═══ DATA PROVIDED
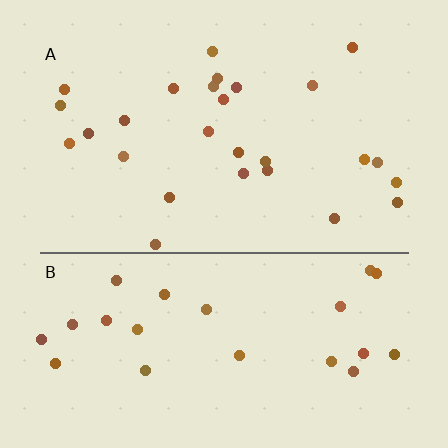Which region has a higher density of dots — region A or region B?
A (the top).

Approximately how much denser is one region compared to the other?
Approximately 1.1× — region A over region B.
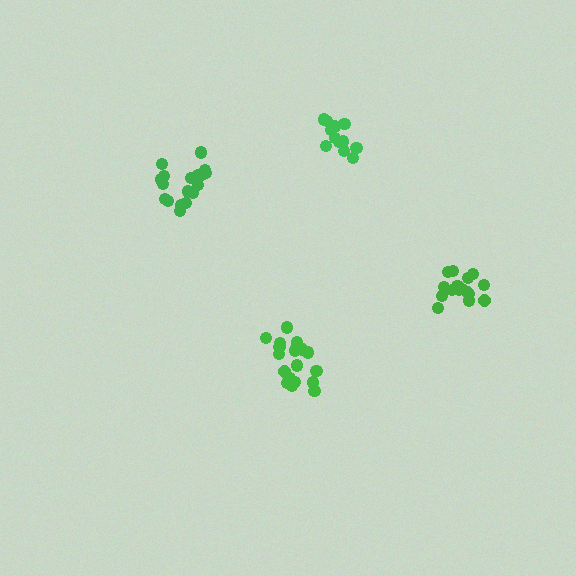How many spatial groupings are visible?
There are 4 spatial groupings.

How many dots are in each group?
Group 1: 16 dots, Group 2: 12 dots, Group 3: 18 dots, Group 4: 18 dots (64 total).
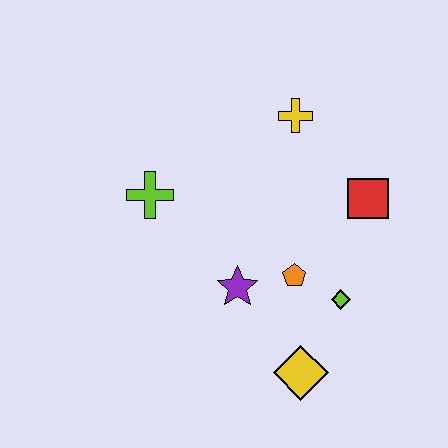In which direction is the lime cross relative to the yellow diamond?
The lime cross is above the yellow diamond.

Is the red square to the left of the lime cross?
No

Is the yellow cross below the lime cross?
No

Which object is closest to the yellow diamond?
The lime diamond is closest to the yellow diamond.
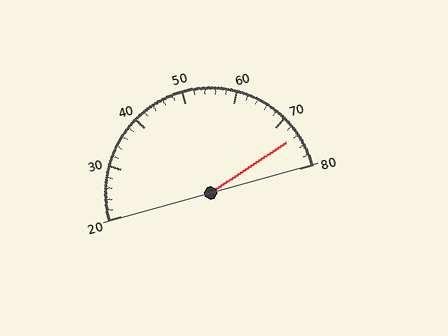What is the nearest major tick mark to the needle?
The nearest major tick mark is 70.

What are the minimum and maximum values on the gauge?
The gauge ranges from 20 to 80.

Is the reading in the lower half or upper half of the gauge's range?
The reading is in the upper half of the range (20 to 80).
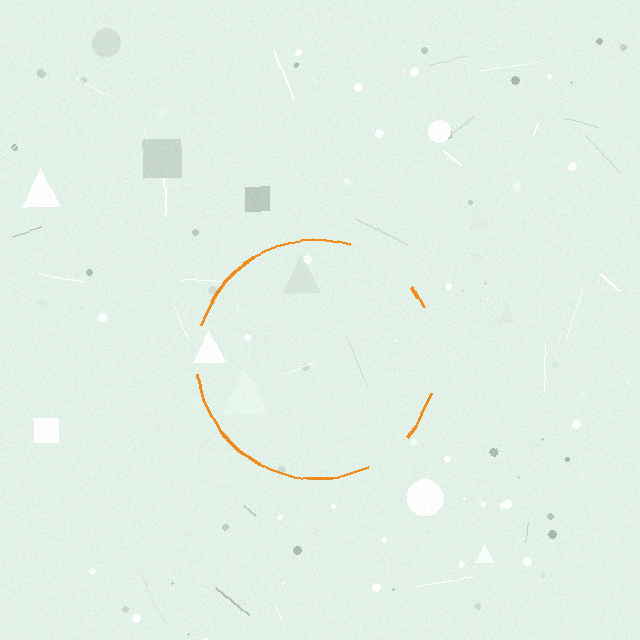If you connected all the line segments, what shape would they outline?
They would outline a circle.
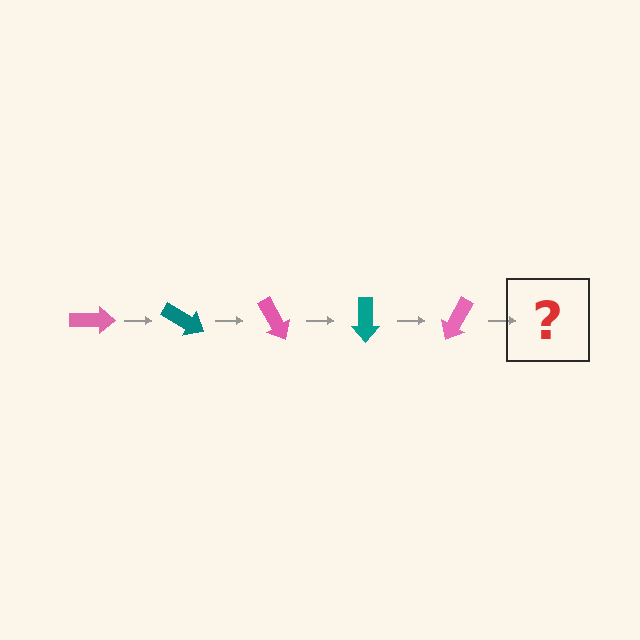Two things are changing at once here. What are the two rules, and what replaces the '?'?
══════
WHAT IS ASKED: Return the material exactly as given, apart from the pictures.

ANSWER TO THIS TASK:
Which region has a higher density of dots — region A or region B?
A (the top).

Approximately how much denser is one region compared to the other?
Approximately 1.1× — region A over region B.
How many spatial groupings are visible?
There are 4 spatial groupings.

How many dots are in each group?
Group 1: 16 dots, Group 2: 12 dots, Group 3: 18 dots, Group 4: 18 dots (64 total).
In which direction is the lime cross relative to the yellow diamond?
The lime cross is above the yellow diamond.

Is the red square to the left of the lime cross?
No

Is the yellow cross below the lime cross?
No

Which object is closest to the yellow diamond?
The lime diamond is closest to the yellow diamond.
What is the nearest major tick mark to the needle?
The nearest major tick mark is 70.

What are the minimum and maximum values on the gauge?
The gauge ranges from 20 to 80.

Is the reading in the lower half or upper half of the gauge's range?
The reading is in the upper half of the range (20 to 80).
If you connected all the line segments, what shape would they outline?
They would outline a circle.
Two things are changing at once here. What are the two rules, and what replaces the '?'?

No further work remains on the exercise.